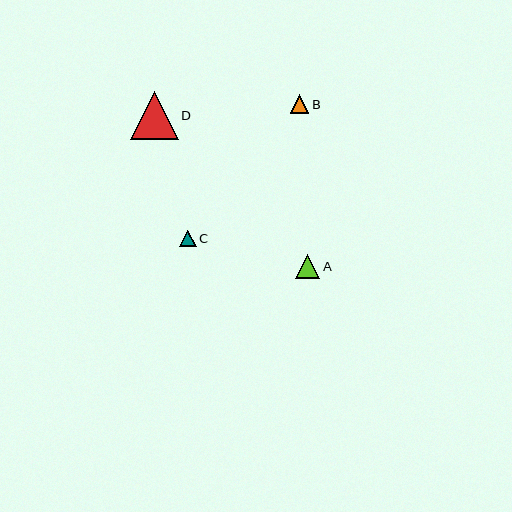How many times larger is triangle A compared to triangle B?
Triangle A is approximately 1.3 times the size of triangle B.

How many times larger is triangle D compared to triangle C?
Triangle D is approximately 2.9 times the size of triangle C.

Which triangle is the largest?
Triangle D is the largest with a size of approximately 48 pixels.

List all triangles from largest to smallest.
From largest to smallest: D, A, B, C.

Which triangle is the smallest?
Triangle C is the smallest with a size of approximately 17 pixels.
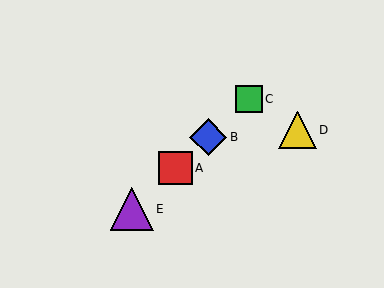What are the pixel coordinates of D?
Object D is at (297, 130).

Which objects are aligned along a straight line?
Objects A, B, C, E are aligned along a straight line.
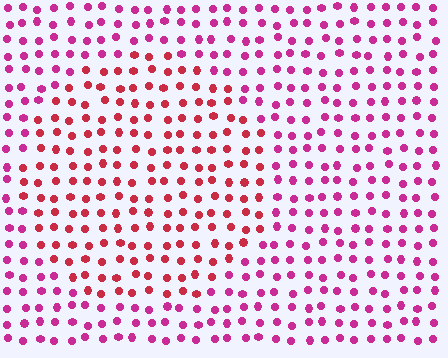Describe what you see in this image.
The image is filled with small magenta elements in a uniform arrangement. A circle-shaped region is visible where the elements are tinted to a slightly different hue, forming a subtle color boundary.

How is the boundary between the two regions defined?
The boundary is defined purely by a slight shift in hue (about 31 degrees). Spacing, size, and orientation are identical on both sides.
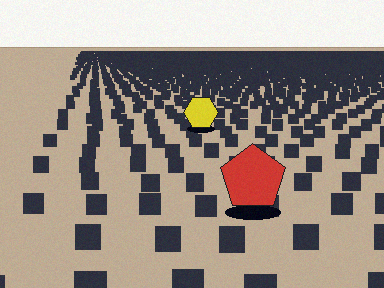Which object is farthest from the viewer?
The yellow hexagon is farthest from the viewer. It appears smaller and the ground texture around it is denser.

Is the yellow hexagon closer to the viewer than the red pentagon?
No. The red pentagon is closer — you can tell from the texture gradient: the ground texture is coarser near it.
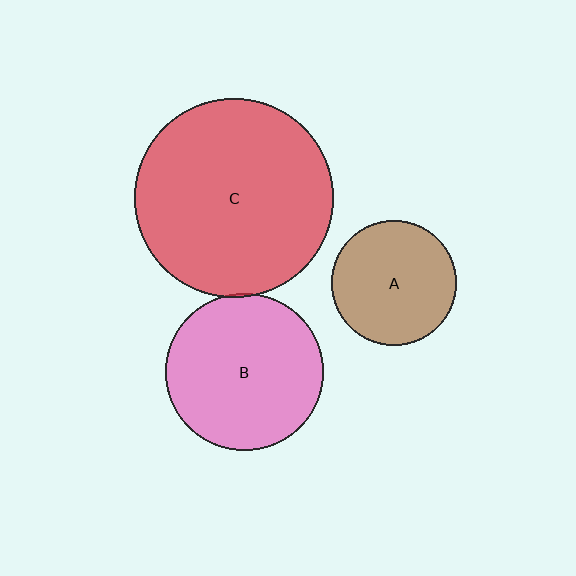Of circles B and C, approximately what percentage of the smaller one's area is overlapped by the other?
Approximately 5%.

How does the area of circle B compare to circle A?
Approximately 1.6 times.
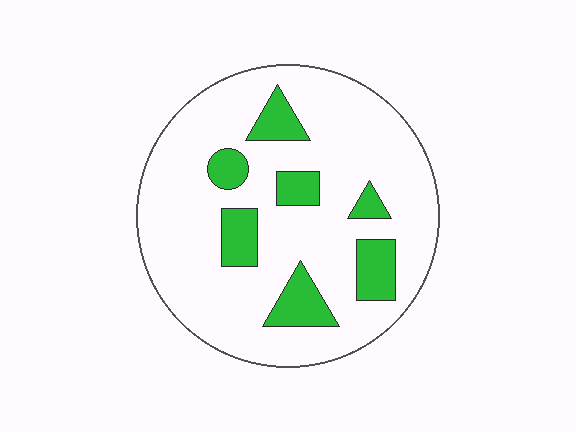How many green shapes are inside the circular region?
7.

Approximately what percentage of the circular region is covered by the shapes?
Approximately 20%.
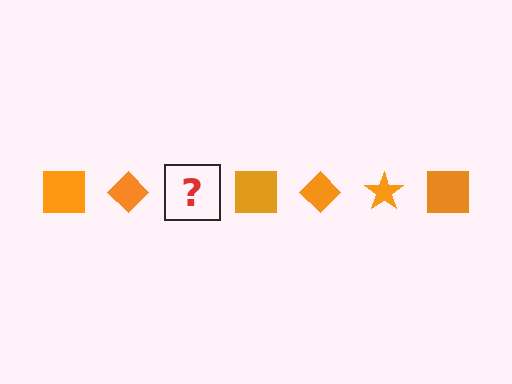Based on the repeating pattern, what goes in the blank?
The blank should be an orange star.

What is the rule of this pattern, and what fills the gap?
The rule is that the pattern cycles through square, diamond, star shapes in orange. The gap should be filled with an orange star.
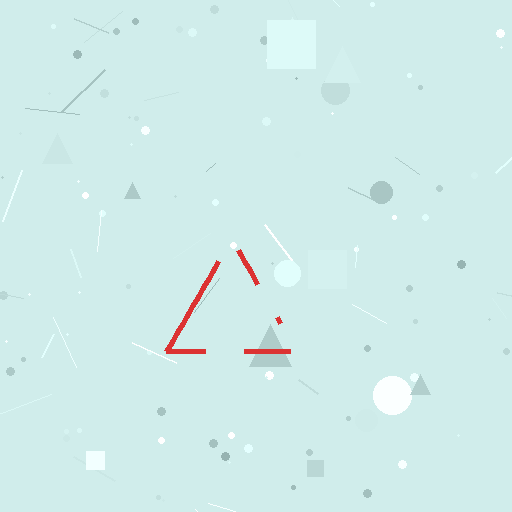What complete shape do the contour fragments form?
The contour fragments form a triangle.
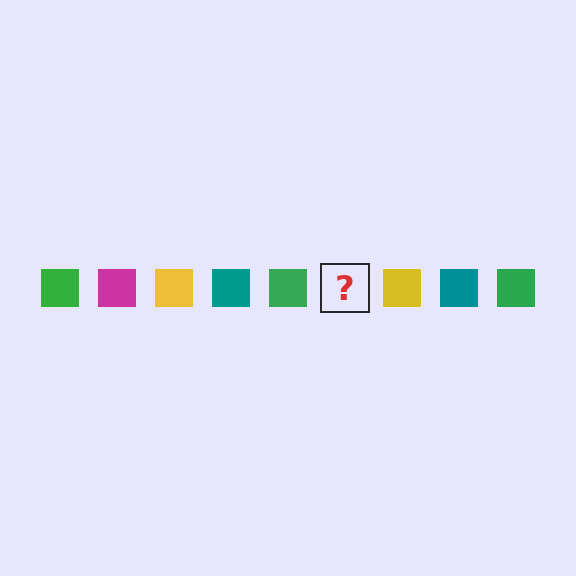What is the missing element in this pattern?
The missing element is a magenta square.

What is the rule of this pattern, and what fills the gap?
The rule is that the pattern cycles through green, magenta, yellow, teal squares. The gap should be filled with a magenta square.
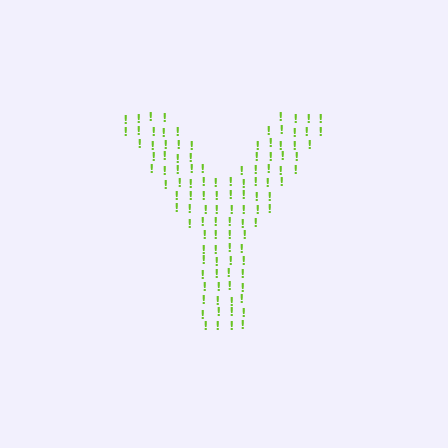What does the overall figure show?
The overall figure shows the letter Y.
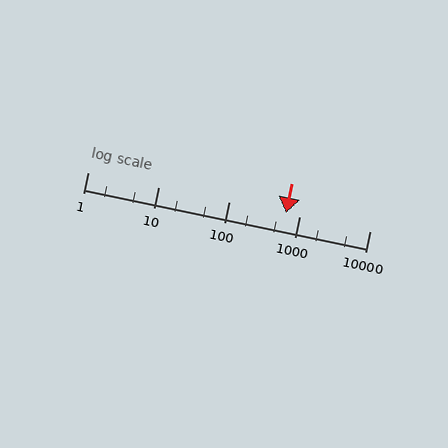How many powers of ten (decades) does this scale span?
The scale spans 4 decades, from 1 to 10000.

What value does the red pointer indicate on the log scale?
The pointer indicates approximately 640.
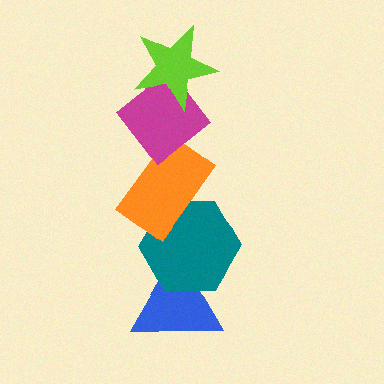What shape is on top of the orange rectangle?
The magenta diamond is on top of the orange rectangle.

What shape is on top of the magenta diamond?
The lime star is on top of the magenta diamond.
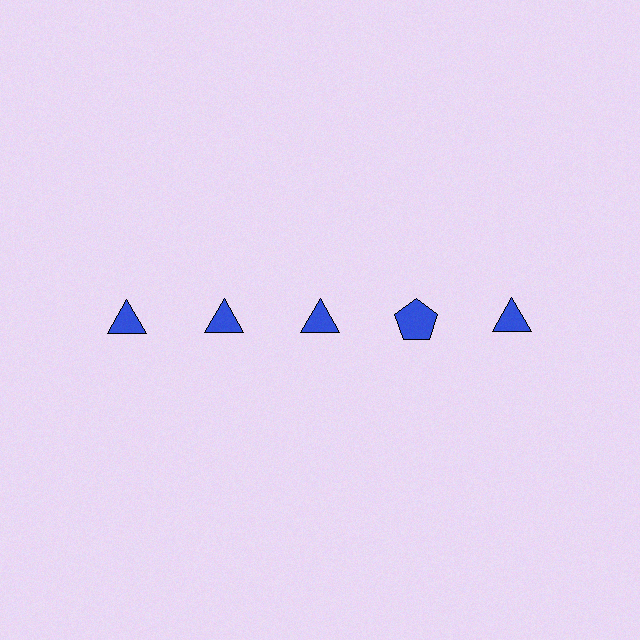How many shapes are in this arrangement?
There are 5 shapes arranged in a grid pattern.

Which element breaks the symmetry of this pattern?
The blue pentagon in the top row, second from right column breaks the symmetry. All other shapes are blue triangles.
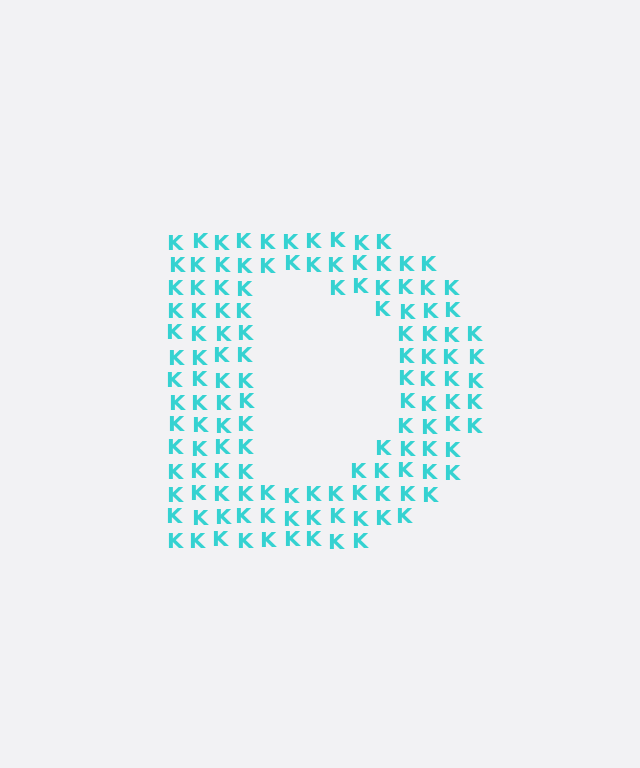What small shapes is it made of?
It is made of small letter K's.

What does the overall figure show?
The overall figure shows the letter D.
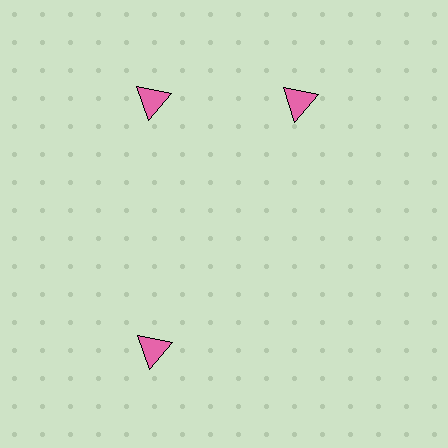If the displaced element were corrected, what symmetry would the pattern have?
It would have 3-fold rotational symmetry — the pattern would map onto itself every 120 degrees.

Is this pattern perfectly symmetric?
No. The 3 pink triangles are arranged in a ring, but one element near the 3 o'clock position is rotated out of alignment along the ring, breaking the 3-fold rotational symmetry.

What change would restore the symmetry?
The symmetry would be restored by rotating it back into even spacing with its neighbors so that all 3 triangles sit at equal angles and equal distance from the center.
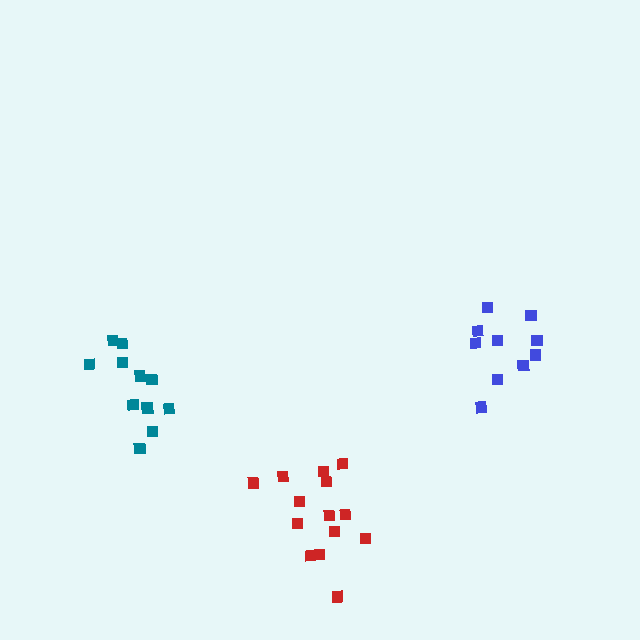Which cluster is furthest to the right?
The blue cluster is rightmost.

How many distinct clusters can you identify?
There are 3 distinct clusters.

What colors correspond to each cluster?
The clusters are colored: red, teal, blue.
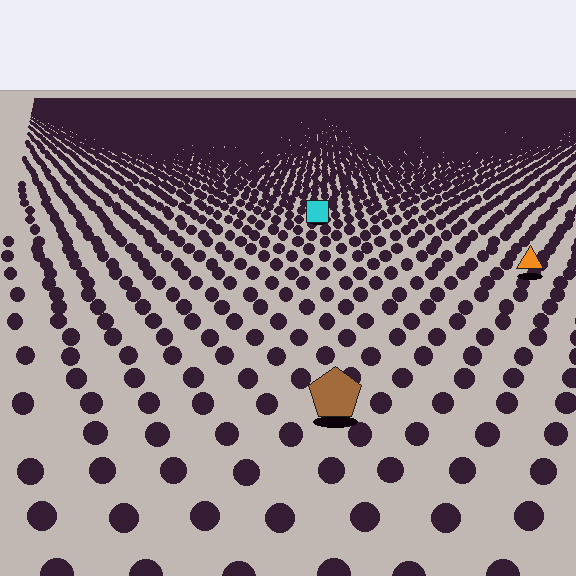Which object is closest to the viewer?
The brown pentagon is closest. The texture marks near it are larger and more spread out.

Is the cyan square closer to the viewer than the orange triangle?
No. The orange triangle is closer — you can tell from the texture gradient: the ground texture is coarser near it.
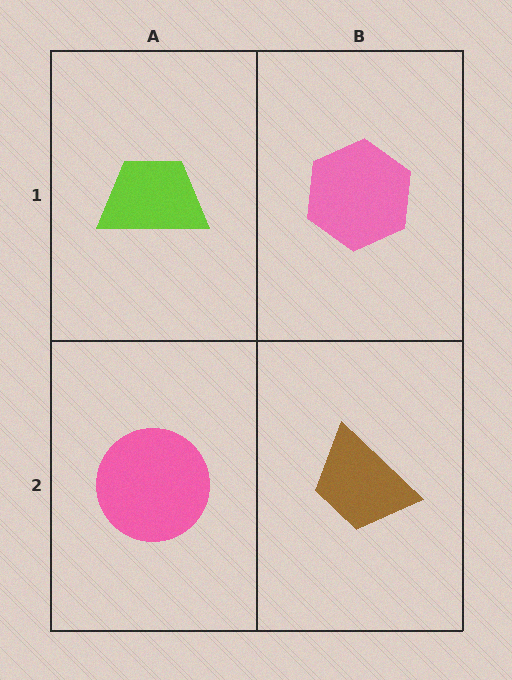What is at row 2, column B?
A brown trapezoid.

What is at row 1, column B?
A pink hexagon.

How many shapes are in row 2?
2 shapes.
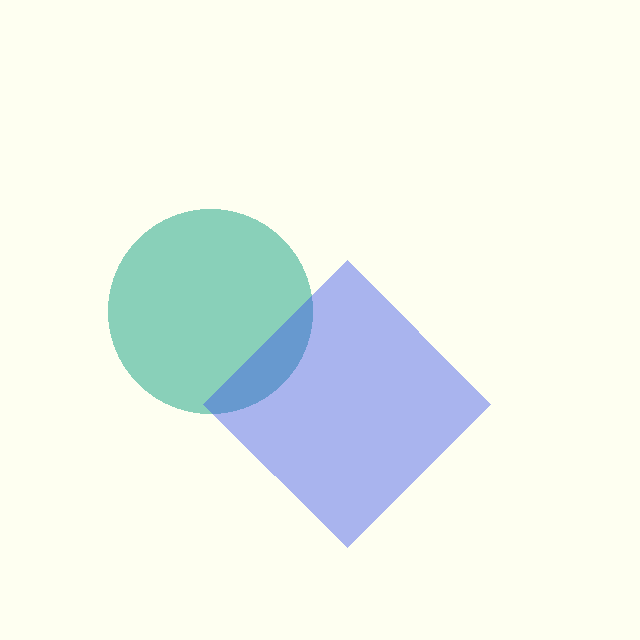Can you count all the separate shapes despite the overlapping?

YOUR OBJECTIVE - Transcribe the full listing above exactly as it stands, minus the pictures.

RESPONSE -
How many times larger is triangle A compared to triangle B?
Triangle A is approximately 1.3 times the size of triangle B.

How many times larger is triangle D compared to triangle C?
Triangle D is approximately 2.9 times the size of triangle C.

Which triangle is the largest?
Triangle D is the largest with a size of approximately 48 pixels.

List all triangles from largest to smallest.
From largest to smallest: D, A, B, C.

Which triangle is the smallest?
Triangle C is the smallest with a size of approximately 17 pixels.
What are the pixel coordinates of D?
Object D is at (297, 130).

Which objects are aligned along a straight line?
Objects A, B, C, E are aligned along a straight line.
Describe what you see in this image.
The image is filled with small magenta elements in a uniform arrangement. A circle-shaped region is visible where the elements are tinted to a slightly different hue, forming a subtle color boundary.

How is the boundary between the two regions defined?
The boundary is defined purely by a slight shift in hue (about 31 degrees). Spacing, size, and orientation are identical on both sides.
Which object is farthest from the viewer?
The yellow hexagon is farthest from the viewer. It appears smaller and the ground texture around it is denser.

Is the yellow hexagon closer to the viewer than the red pentagon?
No. The red pentagon is closer — you can tell from the texture gradient: the ground texture is coarser near it.
Of circles B and C, approximately what percentage of the smaller one's area is overlapped by the other?
Approximately 5%.

How does the area of circle B compare to circle A?
Approximately 1.6 times.
How many green shapes are inside the circular region?
7.

Approximately what percentage of the circular region is covered by the shapes?
Approximately 20%.
Based on the repeating pattern, what goes in the blank?
The blank should be an orange star.

What is the rule of this pattern, and what fills the gap?
The rule is that the pattern cycles through square, diamond, star shapes in orange. The gap should be filled with an orange star.
What complete shape do the contour fragments form?
The contour fragments form a triangle.
What is the missing element in this pattern?
The missing element is a magenta square.

What is the rule of this pattern, and what fills the gap?
The rule is that the pattern cycles through green, magenta, yellow, teal squares. The gap should be filled with a magenta square.
What does the overall figure show?
The overall figure shows the letter Y.
How many powers of ten (decades) does this scale span?
The scale spans 4 decades, from 1 to 10000.

What value does the red pointer indicate on the log scale?
The pointer indicates approximately 640.
What shape is on top of the orange rectangle?
The magenta diamond is on top of the orange rectangle.

What shape is on top of the magenta diamond?
The lime star is on top of the magenta diamond.
How many shapes are in this arrangement?
There are 5 shapes arranged in a grid pattern.

Which element breaks the symmetry of this pattern?
The blue pentagon in the top row, second from right column breaks the symmetry. All other shapes are blue triangles.
What small shapes is it made of?
It is made of small letter K's.

What does the overall figure show?
The overall figure shows the letter D.
If the displaced element were corrected, what symmetry would the pattern have?
It would have 3-fold rotational symmetry — the pattern would map onto itself every 120 degrees.

Is this pattern perfectly symmetric?
No. The 3 pink triangles are arranged in a ring, but one element near the 3 o'clock position is rotated out of alignment along the ring, breaking the 3-fold rotational symmetry.

What change would restore the symmetry?
The symmetry would be restored by rotating it back into even spacing with its neighbors so that all 3 triangles sit at equal angles and equal distance from the center.
Which cluster is furthest to the right?
The blue cluster is rightmost.

How many distinct clusters can you identify?
There are 3 distinct clusters.

What colors correspond to each cluster?
The clusters are colored: red, teal, blue.
Which object is closest to the viewer?
The brown pentagon is closest. The texture marks near it are larger and more spread out.

Is the cyan square closer to the viewer than the orange triangle?
No. The orange triangle is closer — you can tell from the texture gradient: the ground texture is coarser near it.
What is at row 2, column B?
A brown trapezoid.

What is at row 1, column B?
A pink hexagon.

How many shapes are in row 2?
2 shapes.
Can you count all the separate shapes despite the overlapping?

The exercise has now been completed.